TASK OBJECTIVE:
Your task is to transcribe all the entries exactly, excluding pictures.

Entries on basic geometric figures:

++++++

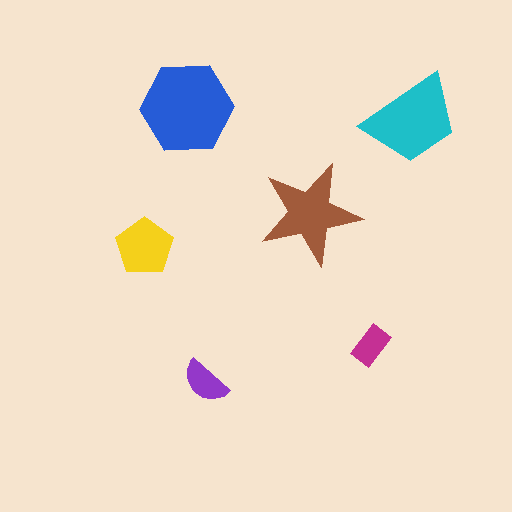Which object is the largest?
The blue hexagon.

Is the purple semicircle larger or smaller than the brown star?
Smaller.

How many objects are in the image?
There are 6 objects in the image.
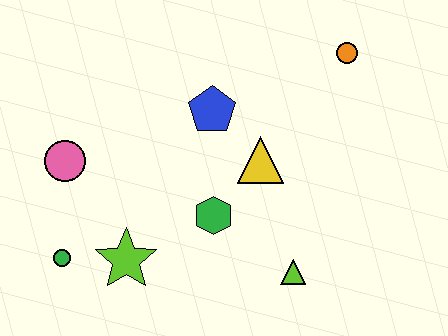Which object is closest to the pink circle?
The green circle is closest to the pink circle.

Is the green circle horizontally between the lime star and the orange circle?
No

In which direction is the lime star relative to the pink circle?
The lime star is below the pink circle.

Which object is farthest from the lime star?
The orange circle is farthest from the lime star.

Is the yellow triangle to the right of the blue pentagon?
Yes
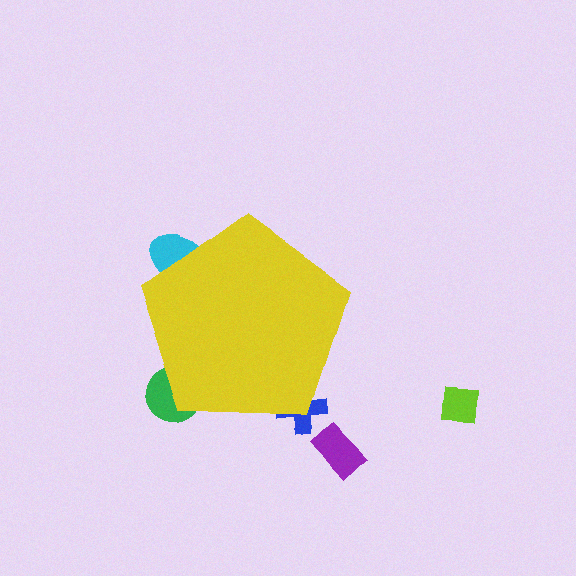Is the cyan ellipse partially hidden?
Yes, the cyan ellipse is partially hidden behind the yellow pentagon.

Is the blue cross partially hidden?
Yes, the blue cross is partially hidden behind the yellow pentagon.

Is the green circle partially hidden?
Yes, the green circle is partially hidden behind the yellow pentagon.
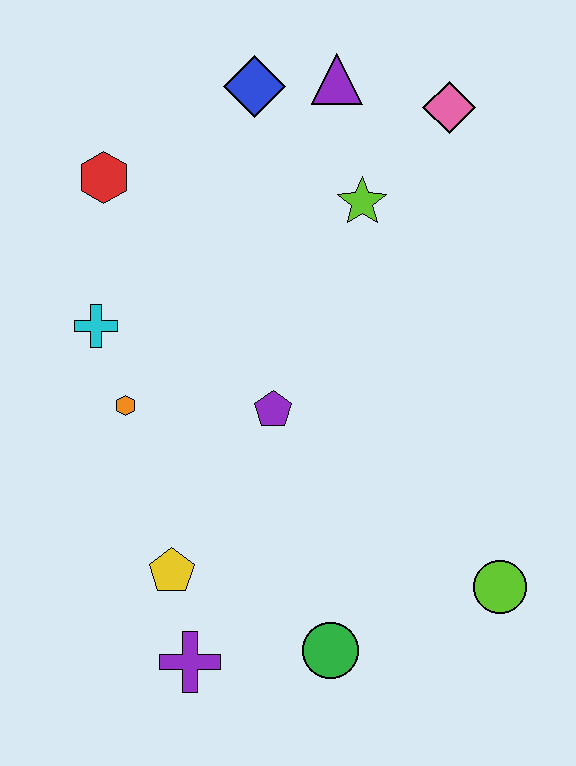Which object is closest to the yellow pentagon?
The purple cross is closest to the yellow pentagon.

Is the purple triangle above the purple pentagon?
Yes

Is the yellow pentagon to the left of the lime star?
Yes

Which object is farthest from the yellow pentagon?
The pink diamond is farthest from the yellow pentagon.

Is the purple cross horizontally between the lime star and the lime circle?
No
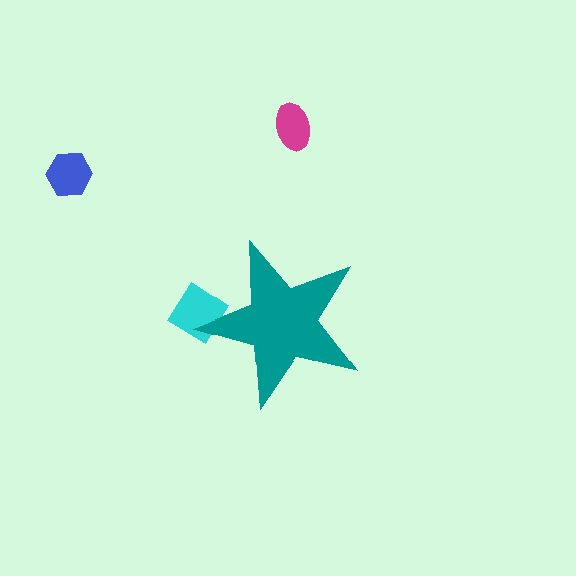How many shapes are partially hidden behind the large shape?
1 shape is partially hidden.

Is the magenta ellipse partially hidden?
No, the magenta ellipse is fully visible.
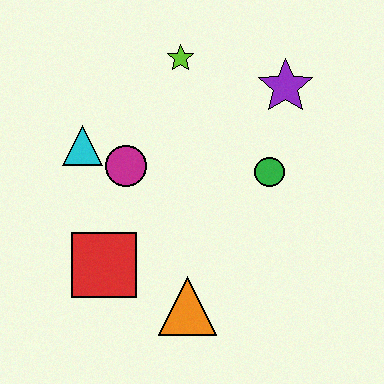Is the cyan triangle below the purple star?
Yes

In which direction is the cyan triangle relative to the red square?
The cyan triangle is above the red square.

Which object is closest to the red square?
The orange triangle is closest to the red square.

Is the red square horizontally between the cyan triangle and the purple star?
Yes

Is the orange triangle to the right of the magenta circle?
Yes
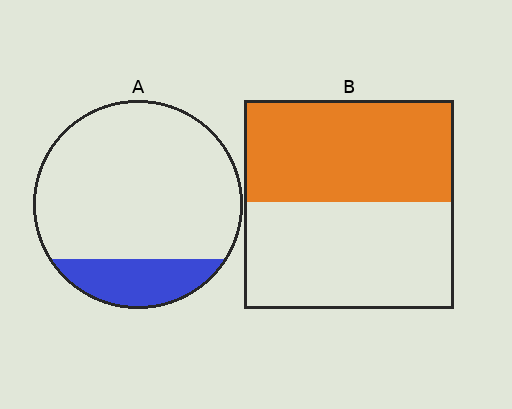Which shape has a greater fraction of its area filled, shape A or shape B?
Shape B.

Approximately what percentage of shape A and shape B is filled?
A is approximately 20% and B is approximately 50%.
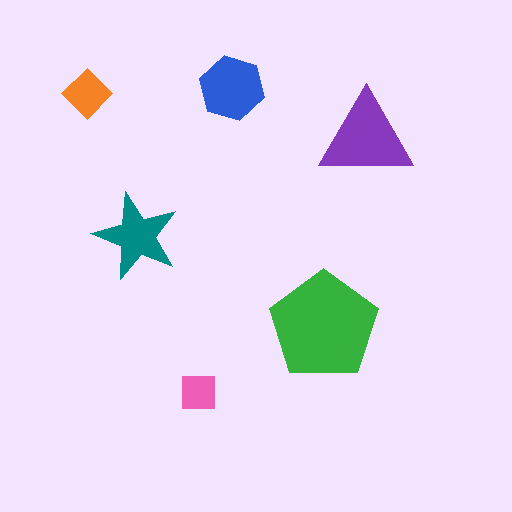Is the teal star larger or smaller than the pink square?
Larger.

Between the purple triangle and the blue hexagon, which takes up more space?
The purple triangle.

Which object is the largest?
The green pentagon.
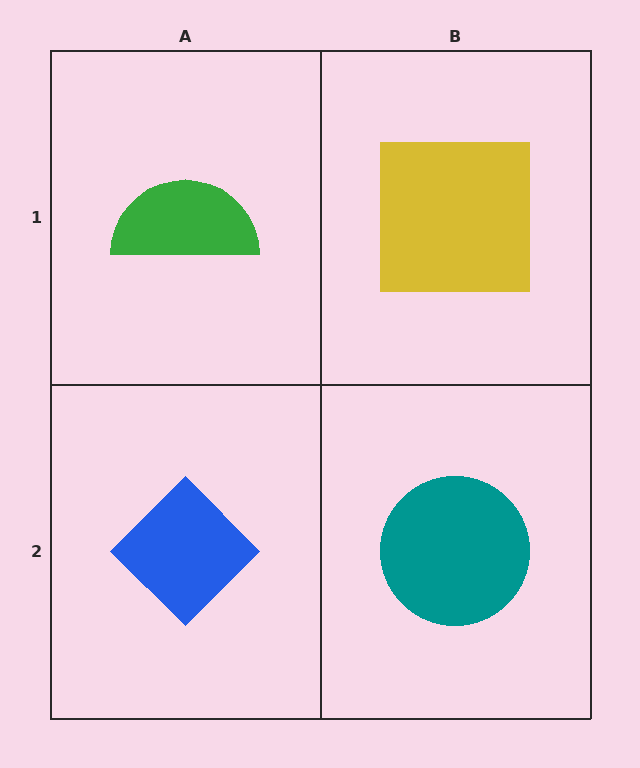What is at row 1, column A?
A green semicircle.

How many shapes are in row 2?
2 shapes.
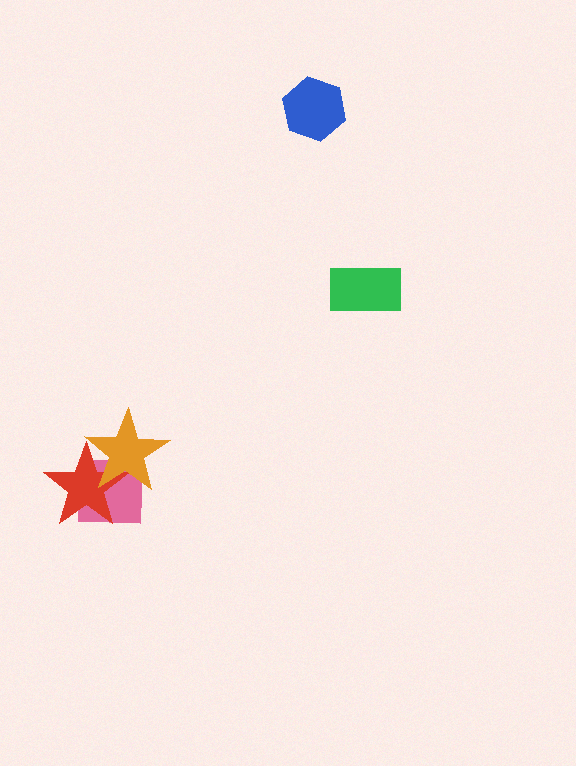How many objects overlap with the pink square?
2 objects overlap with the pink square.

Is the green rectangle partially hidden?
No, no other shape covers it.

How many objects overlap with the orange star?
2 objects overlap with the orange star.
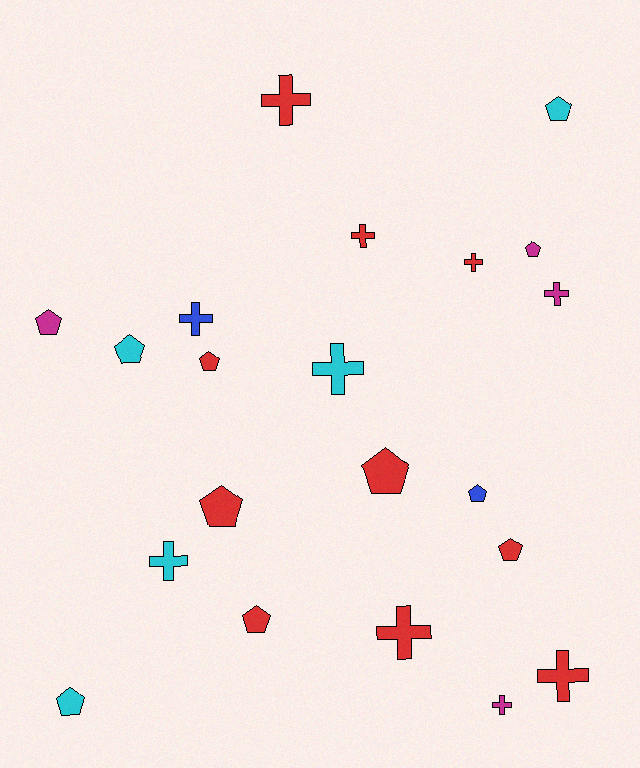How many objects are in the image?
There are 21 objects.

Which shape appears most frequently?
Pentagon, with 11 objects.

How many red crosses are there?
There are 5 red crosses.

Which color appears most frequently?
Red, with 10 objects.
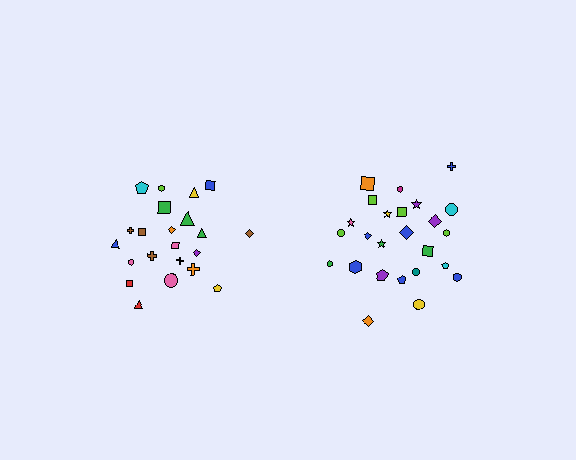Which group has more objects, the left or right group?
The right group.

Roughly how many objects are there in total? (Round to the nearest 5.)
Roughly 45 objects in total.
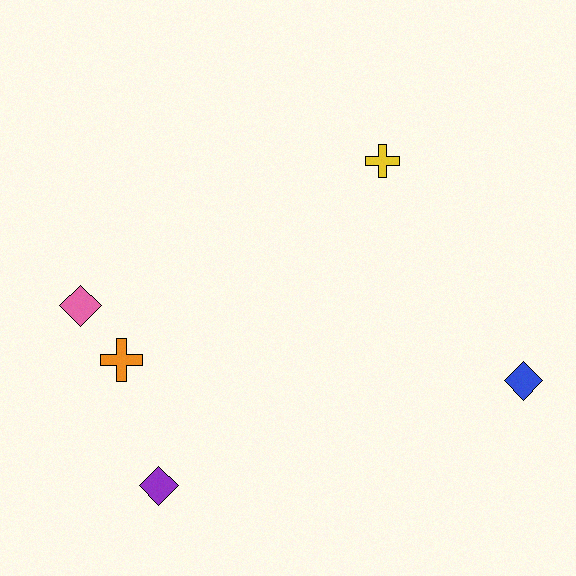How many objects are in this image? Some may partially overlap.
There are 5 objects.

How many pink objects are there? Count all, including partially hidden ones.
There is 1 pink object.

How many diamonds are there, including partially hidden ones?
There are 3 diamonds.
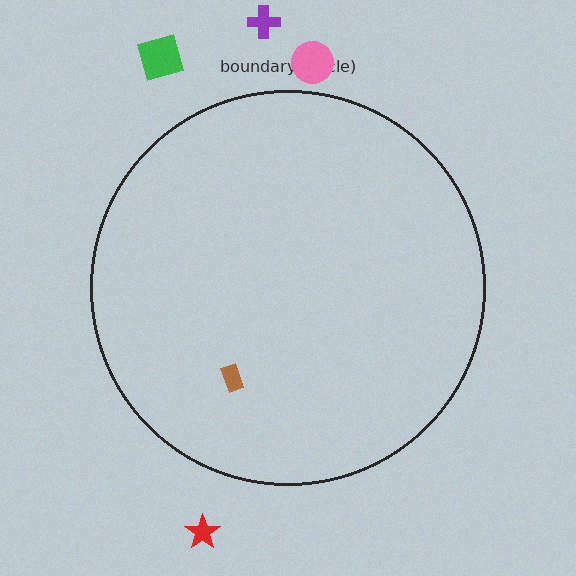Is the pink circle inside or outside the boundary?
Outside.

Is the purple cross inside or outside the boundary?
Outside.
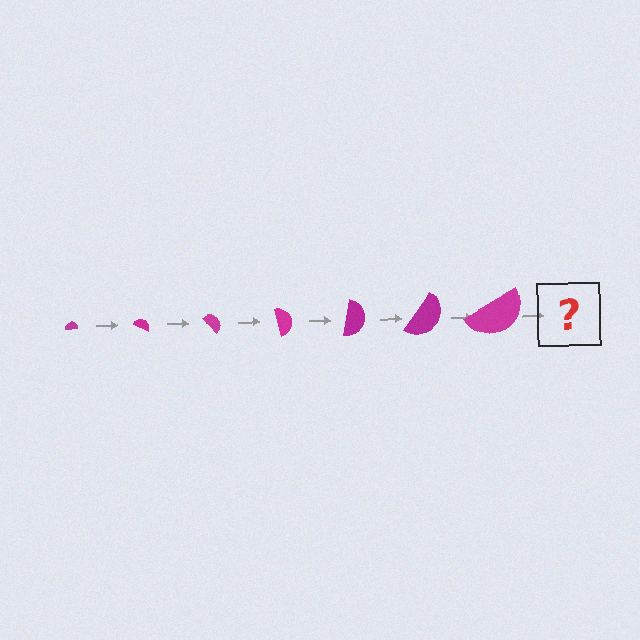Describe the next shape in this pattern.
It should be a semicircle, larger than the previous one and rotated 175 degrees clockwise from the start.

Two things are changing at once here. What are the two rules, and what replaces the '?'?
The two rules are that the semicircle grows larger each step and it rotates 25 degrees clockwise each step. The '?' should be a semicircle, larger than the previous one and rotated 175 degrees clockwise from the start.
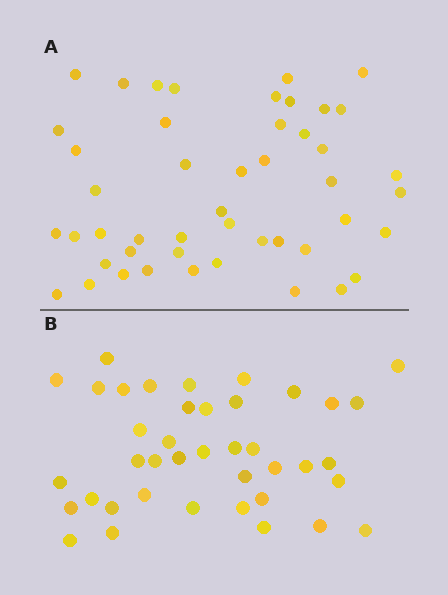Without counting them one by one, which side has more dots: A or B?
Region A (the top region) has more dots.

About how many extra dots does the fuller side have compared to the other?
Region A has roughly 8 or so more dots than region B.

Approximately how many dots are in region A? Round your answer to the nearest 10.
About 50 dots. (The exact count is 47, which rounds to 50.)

++++++

WRITTEN REPLY:
Which object is the largest?
The blue hexagon.

Is the purple semicircle larger or smaller than the brown star?
Smaller.

How many objects are in the image?
There are 6 objects in the image.
Which object is closest to the pink circle?
The green circle is closest to the pink circle.

Is the green circle horizontally between the lime star and the orange circle?
No

In which direction is the lime star relative to the pink circle?
The lime star is below the pink circle.

Which object is farthest from the lime star?
The orange circle is farthest from the lime star.

Is the yellow triangle to the right of the blue pentagon?
Yes
Is the cyan ellipse partially hidden?
Yes, the cyan ellipse is partially hidden behind the yellow pentagon.

Is the blue cross partially hidden?
Yes, the blue cross is partially hidden behind the yellow pentagon.

Is the green circle partially hidden?
Yes, the green circle is partially hidden behind the yellow pentagon.
Which object is closest to the yellow pentagon?
The purple cross is closest to the yellow pentagon.

Is the purple triangle above the purple pentagon?
Yes

Is the yellow pentagon to the left of the lime star?
Yes

Which object is farthest from the yellow pentagon?
The pink diamond is farthest from the yellow pentagon.

Is the purple cross horizontally between the lime star and the lime circle?
No
How many shapes are partially hidden behind the large shape?
1 shape is partially hidden.

Is the magenta ellipse partially hidden?
No, the magenta ellipse is fully visible.
Is the cyan triangle below the purple star?
Yes

In which direction is the cyan triangle relative to the red square?
The cyan triangle is above the red square.

Which object is closest to the red square?
The orange triangle is closest to the red square.

Is the red square horizontally between the cyan triangle and the purple star?
Yes

Is the orange triangle to the right of the magenta circle?
Yes
Which shape has a greater fraction of its area filled, shape A or shape B?
Shape B.

Approximately what percentage of shape A and shape B is filled?
A is approximately 20% and B is approximately 50%.
Is the teal star larger or smaller than the pink square?
Larger.

Between the purple triangle and the blue hexagon, which takes up more space?
The purple triangle.

Which object is the largest?
The green pentagon.
What is at row 1, column A?
A green semicircle.

How many shapes are in row 2?
2 shapes.
How many objects overlap with the pink square?
2 objects overlap with the pink square.

Is the green rectangle partially hidden?
No, no other shape covers it.

How many objects overlap with the orange star?
2 objects overlap with the orange star.
How many objects are in the image?
There are 21 objects.

Which shape appears most frequently?
Pentagon, with 11 objects.

How many red crosses are there?
There are 5 red crosses.

Which color appears most frequently?
Red, with 10 objects.
Which group has more objects, the left or right group?
The right group.

Roughly how many objects are there in total? (Round to the nearest 5.)
Roughly 45 objects in total.
How many objects are in this image? Some may partially overlap.
There are 5 objects.

How many pink objects are there? Count all, including partially hidden ones.
There is 1 pink object.

How many diamonds are there, including partially hidden ones?
There are 3 diamonds.
Is the pink circle inside or outside the boundary?
Outside.

Is the purple cross inside or outside the boundary?
Outside.
Describe the next shape in this pattern.
It should be a semicircle, larger than the previous one and rotated 175 degrees clockwise from the start.

Two things are changing at once here. What are the two rules, and what replaces the '?'?
The two rules are that the semicircle grows larger each step and it rotates 25 degrees clockwise each step. The '?' should be a semicircle, larger than the previous one and rotated 175 degrees clockwise from the start.
Without counting them one by one, which side has more dots: A or B?
Region A (the top region) has more dots.

About how many extra dots does the fuller side have compared to the other?
Region A has roughly 8 or so more dots than region B.

Approximately how many dots are in region A? Round your answer to the nearest 10.
About 50 dots. (The exact count is 47, which rounds to 50.)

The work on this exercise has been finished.